# [Aim]
Faithfully return all lines, omitting every embedded picture.

(Source records)
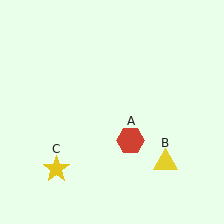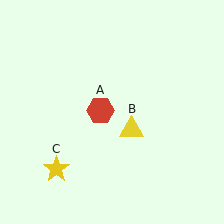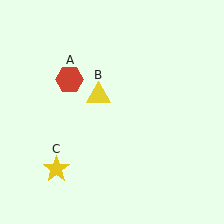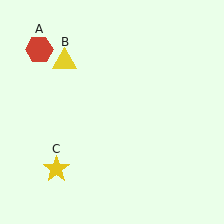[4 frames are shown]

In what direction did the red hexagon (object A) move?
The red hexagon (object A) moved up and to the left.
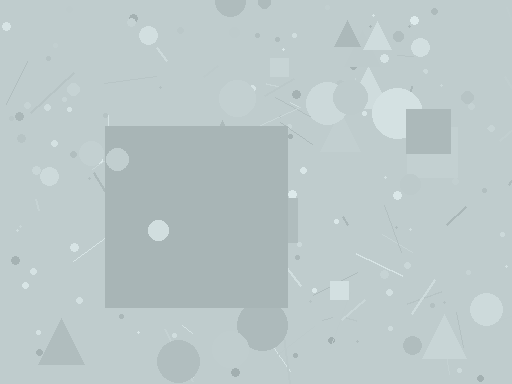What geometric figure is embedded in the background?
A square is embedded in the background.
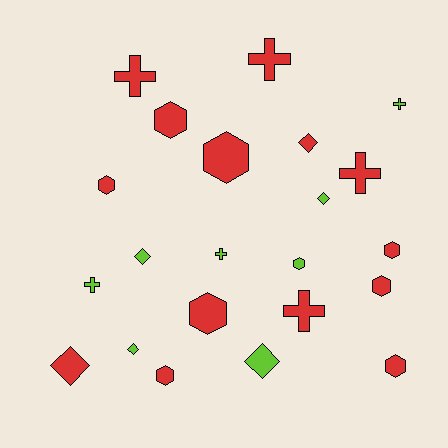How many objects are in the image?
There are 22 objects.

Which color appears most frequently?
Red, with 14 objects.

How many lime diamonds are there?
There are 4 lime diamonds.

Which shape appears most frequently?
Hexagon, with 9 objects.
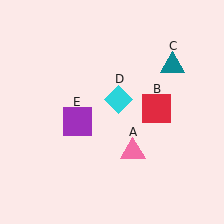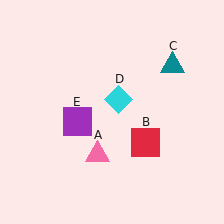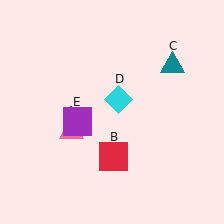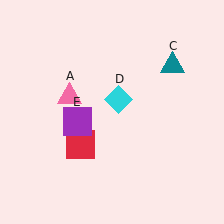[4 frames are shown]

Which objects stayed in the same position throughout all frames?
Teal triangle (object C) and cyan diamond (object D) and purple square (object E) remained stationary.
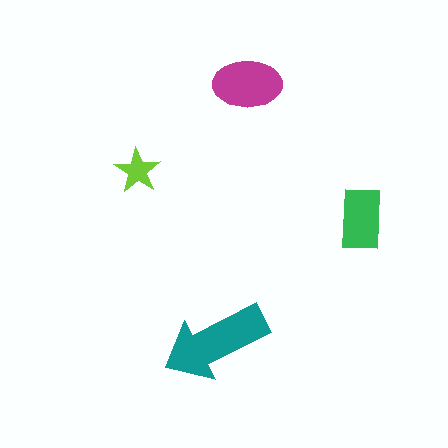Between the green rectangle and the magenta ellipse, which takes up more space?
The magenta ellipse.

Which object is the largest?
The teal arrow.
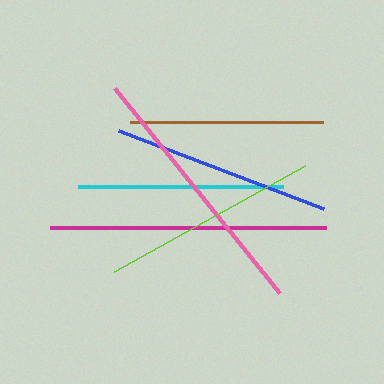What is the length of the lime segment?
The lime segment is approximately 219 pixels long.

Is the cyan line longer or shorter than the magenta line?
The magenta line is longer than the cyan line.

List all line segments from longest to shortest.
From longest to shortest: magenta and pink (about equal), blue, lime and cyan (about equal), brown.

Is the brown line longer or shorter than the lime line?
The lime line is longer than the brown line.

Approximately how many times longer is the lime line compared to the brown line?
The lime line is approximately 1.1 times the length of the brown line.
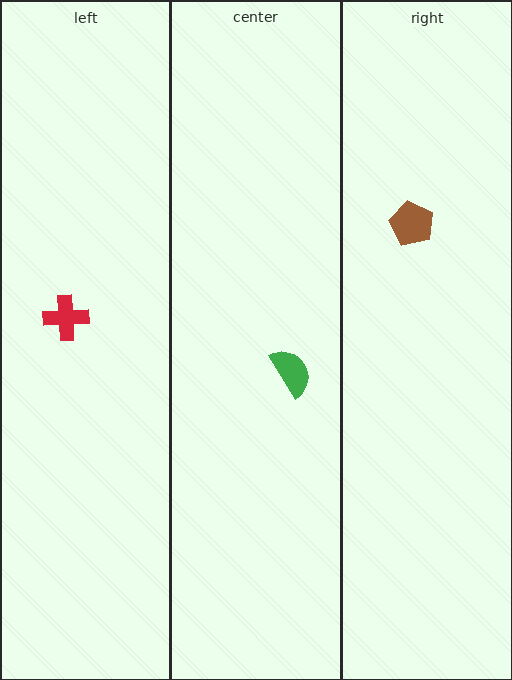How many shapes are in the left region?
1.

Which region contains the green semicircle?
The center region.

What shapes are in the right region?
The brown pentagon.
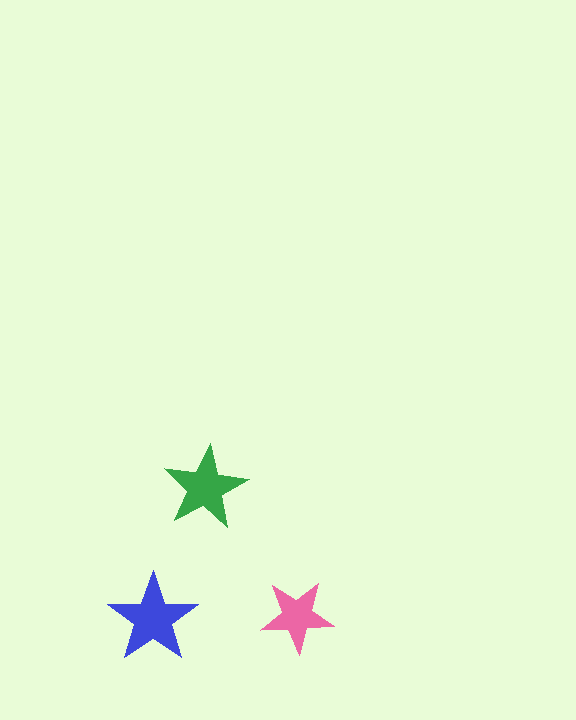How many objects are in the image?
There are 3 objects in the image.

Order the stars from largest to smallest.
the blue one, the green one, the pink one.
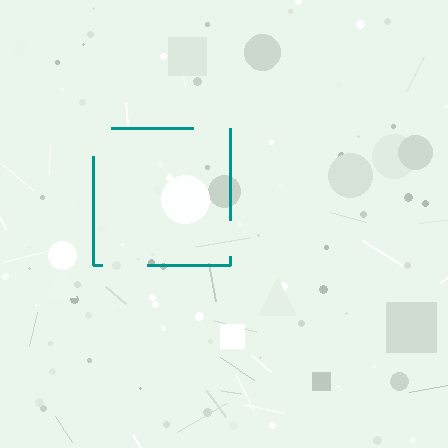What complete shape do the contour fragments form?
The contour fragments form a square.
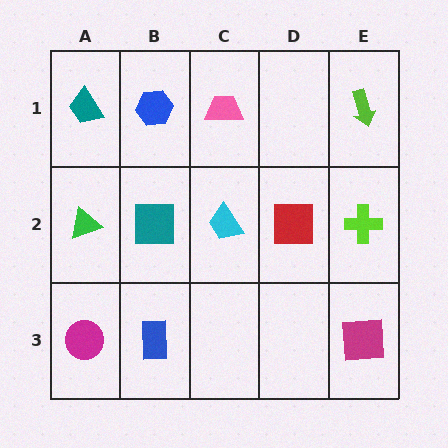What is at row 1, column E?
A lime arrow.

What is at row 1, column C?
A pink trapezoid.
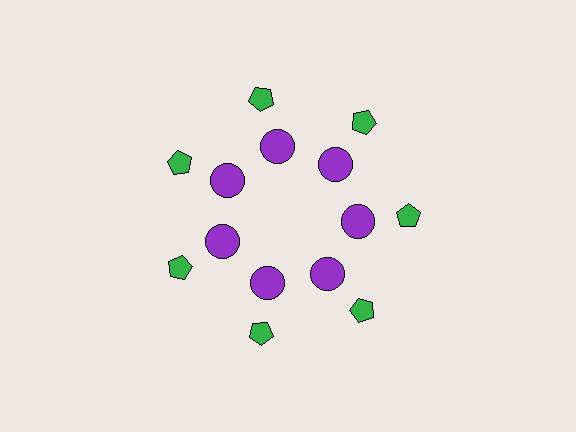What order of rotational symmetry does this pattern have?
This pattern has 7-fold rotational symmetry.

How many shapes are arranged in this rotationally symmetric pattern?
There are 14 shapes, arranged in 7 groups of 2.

# [Completed exercise]
[4 frames are shown]

In what direction did the red hexagon (object A) move?
The red hexagon (object A) moved up and to the left.
What geometric figure is embedded in the background?
A square is embedded in the background.
How many objects are in the image?
There are 22 objects.

Which color appears most frequently?
Red, with 14 objects.

How many lime diamonds are there?
There are 4 lime diamonds.

Which shape appears most frequently?
Hexagon, with 9 objects.
[4 frames are shown]

Which objects stayed in the same position throughout all frames?
Teal triangle (object C) and cyan diamond (object D) and purple square (object E) remained stationary.
Between the green rectangle and the magenta ellipse, which takes up more space?
The magenta ellipse.

Which object is the largest?
The teal arrow.
What is the length of the lime segment?
The lime segment is approximately 219 pixels long.

Is the cyan line longer or shorter than the magenta line?
The magenta line is longer than the cyan line.

List all line segments from longest to shortest.
From longest to shortest: magenta and pink (about equal), blue, lime and cyan (about equal), brown.

Is the brown line longer or shorter than the lime line?
The lime line is longer than the brown line.

Approximately how many times longer is the lime line compared to the brown line?
The lime line is approximately 1.1 times the length of the brown line.
How many shapes are in the left region?
1.

Which region contains the green semicircle?
The center region.

What shapes are in the right region?
The brown pentagon.
How many objects are in the image?
There are 3 objects in the image.

Order the stars from largest to smallest.
the blue one, the green one, the pink one.
What complete shape do the contour fragments form?
The contour fragments form a square.
What is at row 1, column E?
A lime arrow.

What is at row 1, column C?
A pink trapezoid.
What order of rotational symmetry does this pattern have?
This pattern has 7-fold rotational symmetry.

How many shapes are arranged in this rotationally symmetric pattern?
There are 14 shapes, arranged in 7 groups of 2.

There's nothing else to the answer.